»»

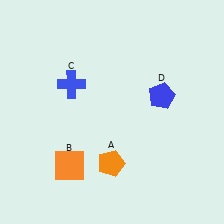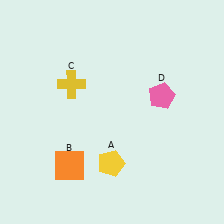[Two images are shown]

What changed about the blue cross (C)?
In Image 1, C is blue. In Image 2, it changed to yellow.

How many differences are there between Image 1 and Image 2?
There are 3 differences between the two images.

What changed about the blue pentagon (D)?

««

PROBLEM: Beginning at the line that contains "How many differences", retype each line of the listing up to and including the last one, exactly as it stands, and nothing else.

TASK RESULT:
How many differences are there between Image 1 and Image 2?
There are 3 differences between the two images.

What changed about the blue pentagon (D)?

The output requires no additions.